Extracted records:
□ □ □
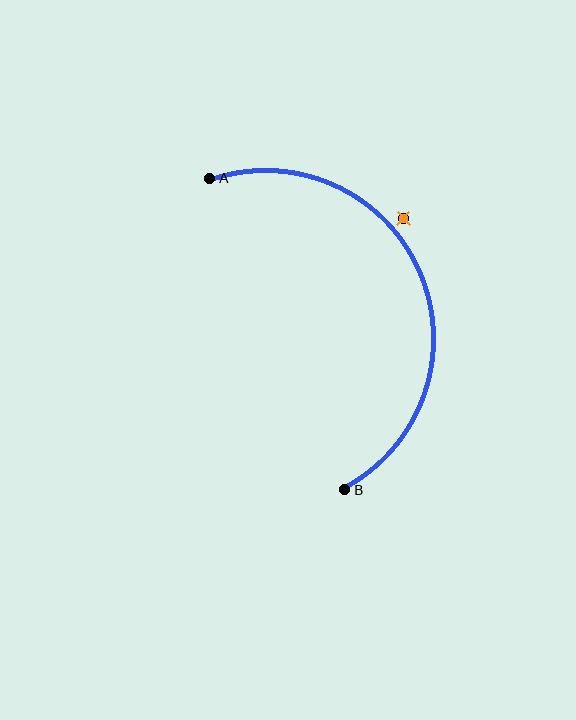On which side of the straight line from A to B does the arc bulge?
The arc bulges to the right of the straight line connecting A and B.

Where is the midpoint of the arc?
The arc midpoint is the point on the curve farthest from the straight line joining A and B. It sits to the right of that line.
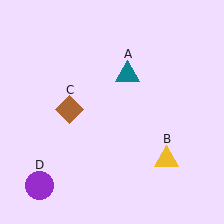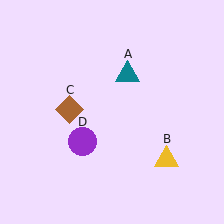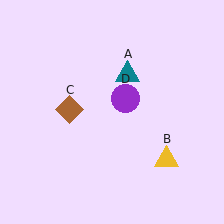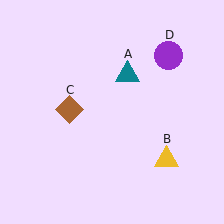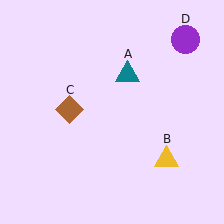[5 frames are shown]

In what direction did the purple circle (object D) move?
The purple circle (object D) moved up and to the right.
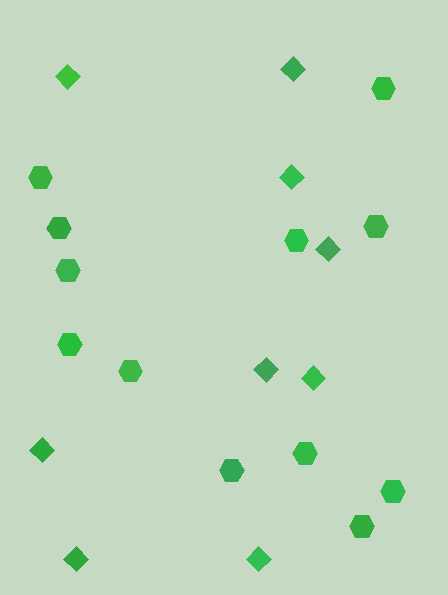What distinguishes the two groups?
There are 2 groups: one group of diamonds (9) and one group of hexagons (12).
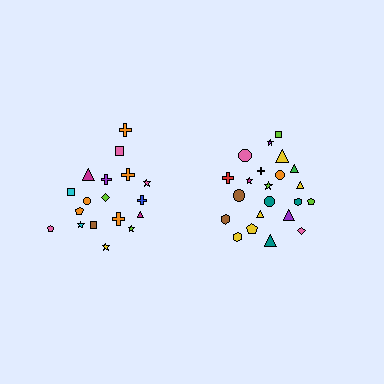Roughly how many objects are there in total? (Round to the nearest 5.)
Roughly 40 objects in total.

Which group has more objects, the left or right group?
The right group.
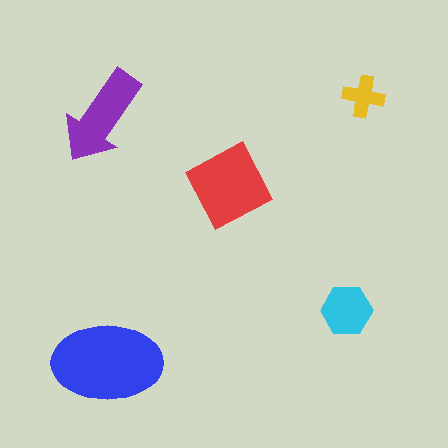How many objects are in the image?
There are 5 objects in the image.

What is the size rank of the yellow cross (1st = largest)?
5th.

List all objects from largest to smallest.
The blue ellipse, the red diamond, the purple arrow, the cyan hexagon, the yellow cross.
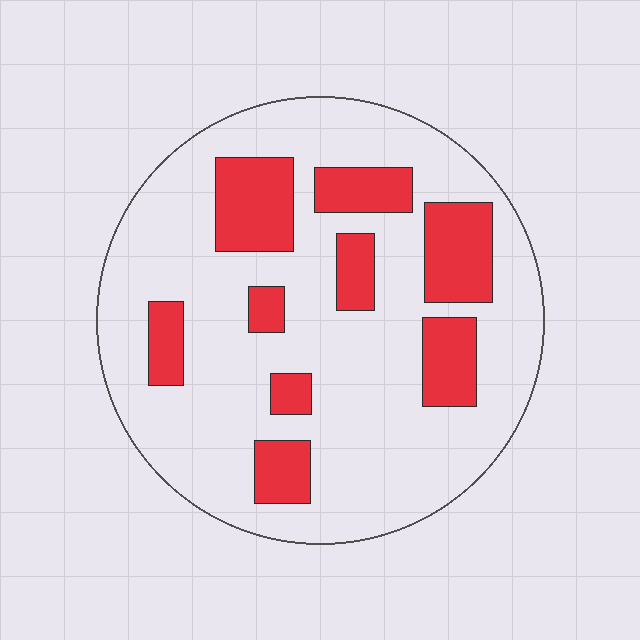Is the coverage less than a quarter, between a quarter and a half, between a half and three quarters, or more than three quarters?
Less than a quarter.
□ □ □
Task instructions = Drop the pictures and reproduce the rest of the entries above exactly.

Task result =
On which side of the straight line from A to B does the arc bulge?
The arc bulges to the right of the straight line connecting A and B.

Where is the midpoint of the arc?
The arc midpoint is the point on the curve farthest from the straight line joining A and B. It sits to the right of that line.
[5 frames are shown]

In what direction did the purple circle (object D) move?
The purple circle (object D) moved up and to the right.
What distinguishes the two groups?
There are 2 groups: one group of diamonds (9) and one group of hexagons (12).
Roughly how many objects are there in total? (Round to the nearest 5.)
Roughly 40 objects in total.

Which group has more objects, the left or right group?
The right group.
How many objects are in the image?
There are 5 objects in the image.

What is the size rank of the yellow cross (1st = largest)?
5th.

List all objects from largest to smallest.
The blue ellipse, the red diamond, the purple arrow, the cyan hexagon, the yellow cross.
Is the coverage less than a quarter, between a quarter and a half, between a half and three quarters, or more than three quarters?
Less than a quarter.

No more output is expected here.